Work to do
Repeat exactly the lines below from the line that contains "What pixel coordinates" to the last line, inclusive, without the pictures.
====== Records for the task ======
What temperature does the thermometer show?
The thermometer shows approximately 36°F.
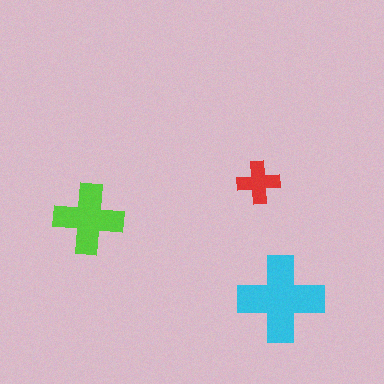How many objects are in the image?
There are 3 objects in the image.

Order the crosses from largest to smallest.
the cyan one, the lime one, the red one.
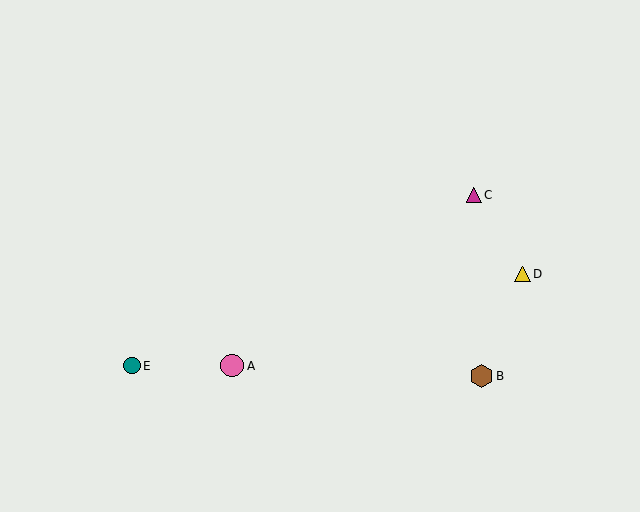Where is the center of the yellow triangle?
The center of the yellow triangle is at (522, 274).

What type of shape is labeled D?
Shape D is a yellow triangle.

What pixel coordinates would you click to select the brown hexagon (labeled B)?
Click at (482, 376) to select the brown hexagon B.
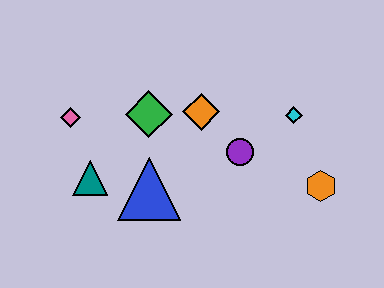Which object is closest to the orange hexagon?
The cyan diamond is closest to the orange hexagon.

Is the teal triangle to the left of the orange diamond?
Yes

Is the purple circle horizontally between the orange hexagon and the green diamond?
Yes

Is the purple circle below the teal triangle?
No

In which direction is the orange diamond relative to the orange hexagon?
The orange diamond is to the left of the orange hexagon.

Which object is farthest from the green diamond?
The orange hexagon is farthest from the green diamond.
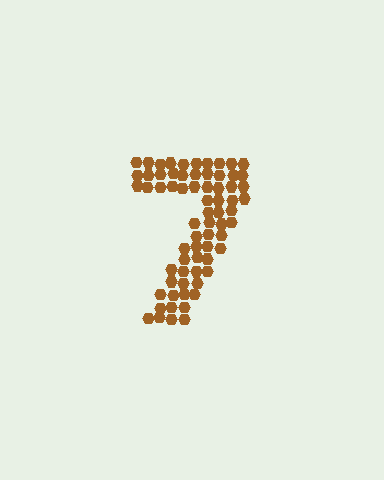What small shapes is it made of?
It is made of small hexagons.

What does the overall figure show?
The overall figure shows the digit 7.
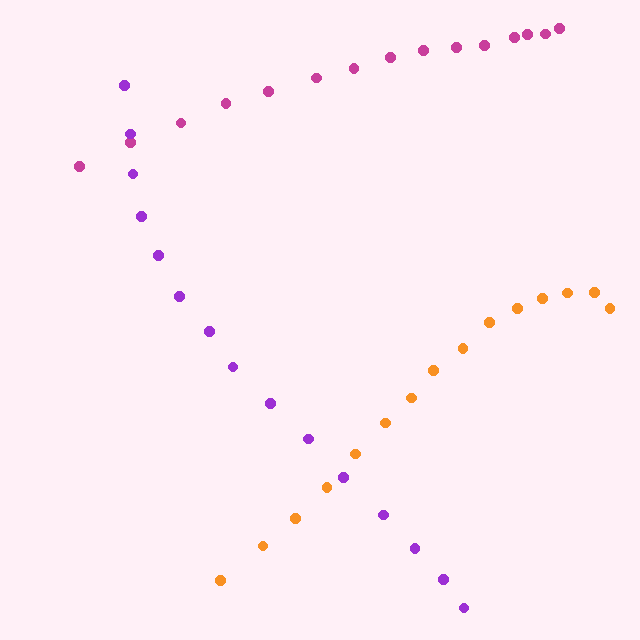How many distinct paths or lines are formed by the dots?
There are 3 distinct paths.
======
The completed task
What pixel coordinates would you click to select the brown hexagon (labeled B)?
Click at (482, 376) to select the brown hexagon B.
Which object is closest to the orange hexagon?
The cyan diamond is closest to the orange hexagon.

Is the teal triangle to the left of the orange diamond?
Yes

Is the purple circle horizontally between the orange hexagon and the green diamond?
Yes

Is the purple circle below the teal triangle?
No

In which direction is the orange diamond relative to the orange hexagon?
The orange diamond is to the left of the orange hexagon.

Which object is farthest from the green diamond?
The orange hexagon is farthest from the green diamond.
What small shapes is it made of?
It is made of small hexagons.

What does the overall figure show?
The overall figure shows the digit 7.
How many distinct paths or lines are formed by the dots?
There are 3 distinct paths.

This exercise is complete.